▶ _Instruction_: Without the pictures, copy all the entries below exactly.
________________
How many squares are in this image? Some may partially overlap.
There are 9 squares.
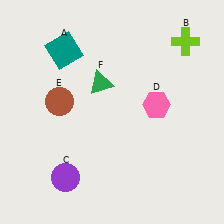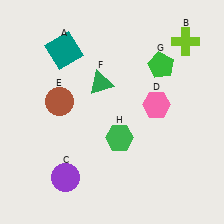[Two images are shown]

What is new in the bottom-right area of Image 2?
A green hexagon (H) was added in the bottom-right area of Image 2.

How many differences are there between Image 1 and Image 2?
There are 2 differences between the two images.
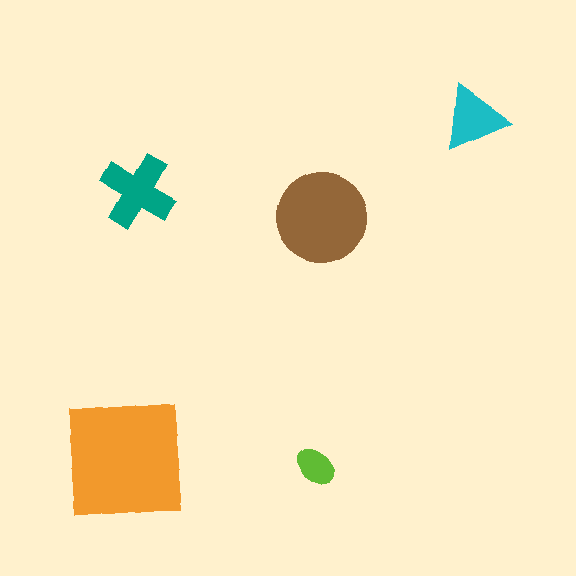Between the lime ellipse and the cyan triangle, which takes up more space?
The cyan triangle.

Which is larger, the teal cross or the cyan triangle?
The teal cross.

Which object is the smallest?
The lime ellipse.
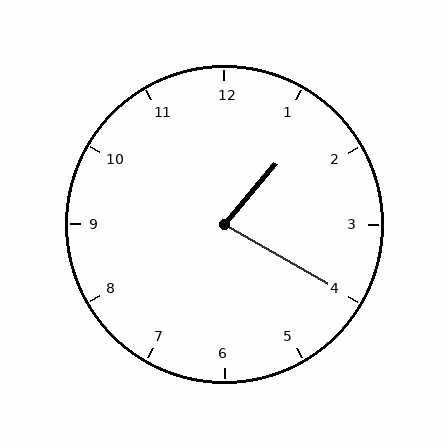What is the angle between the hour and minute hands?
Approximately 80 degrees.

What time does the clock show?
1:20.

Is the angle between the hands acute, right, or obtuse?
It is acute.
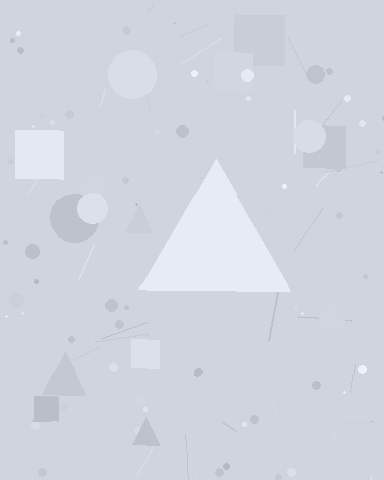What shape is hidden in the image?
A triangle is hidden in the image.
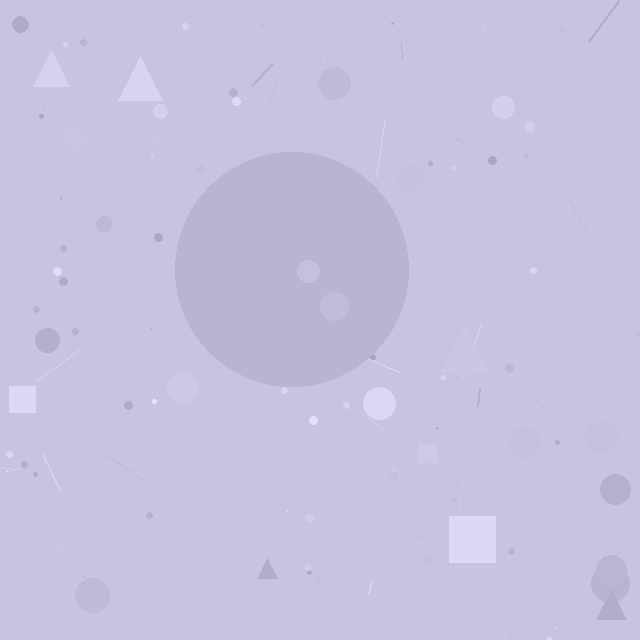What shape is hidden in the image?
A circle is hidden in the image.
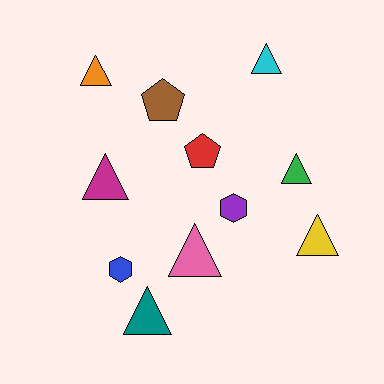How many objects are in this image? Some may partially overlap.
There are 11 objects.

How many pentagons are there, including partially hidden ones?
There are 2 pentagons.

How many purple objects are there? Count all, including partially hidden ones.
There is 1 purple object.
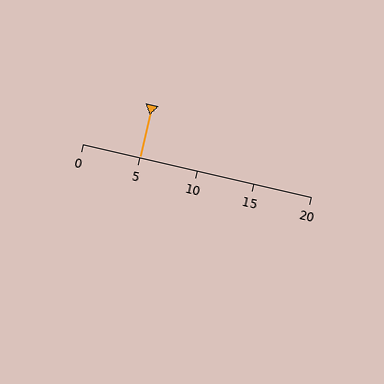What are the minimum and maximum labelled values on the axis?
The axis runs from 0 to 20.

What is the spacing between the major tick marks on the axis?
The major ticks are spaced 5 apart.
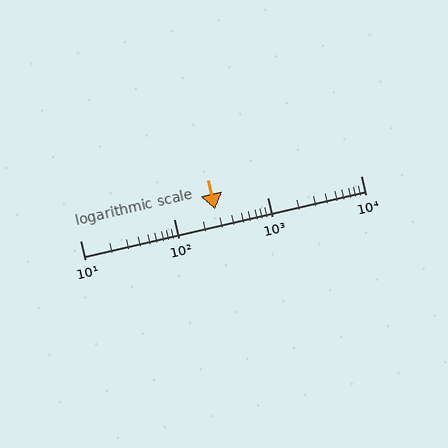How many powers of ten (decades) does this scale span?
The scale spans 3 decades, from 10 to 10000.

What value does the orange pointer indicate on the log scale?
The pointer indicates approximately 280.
________________
▶ _Full response_:
How many squares are in this image? Some may partially overlap.
There are 9 squares.
[Two images are shown]

What is new in the bottom-right area of Image 2?
A green hexagon (H) was added in the bottom-right area of Image 2.

How many differences are there between Image 1 and Image 2?
There are 2 differences between the two images.
Between the lime ellipse and the cyan triangle, which takes up more space?
The cyan triangle.

Which is larger, the teal cross or the cyan triangle?
The teal cross.

Which object is the smallest?
The lime ellipse.
What is the angle between the hour and minute hands?
Approximately 80 degrees.

What time does the clock show?
1:20.

Is the angle between the hands acute, right, or obtuse?
It is acute.
What shape is hidden in the image?
A triangle is hidden in the image.
What shape is hidden in the image?
A circle is hidden in the image.
How many objects are in this image? Some may partially overlap.
There are 11 objects.

How many pentagons are there, including partially hidden ones?
There are 2 pentagons.

How many purple objects are there? Count all, including partially hidden ones.
There is 1 purple object.
What are the minimum and maximum labelled values on the axis?
The axis runs from 0 to 20.

What is the spacing between the major tick marks on the axis?
The major ticks are spaced 5 apart.
How many powers of ten (decades) does this scale span?
The scale spans 3 decades, from 10 to 10000.

What value does the orange pointer indicate on the log scale?
The pointer indicates approximately 280.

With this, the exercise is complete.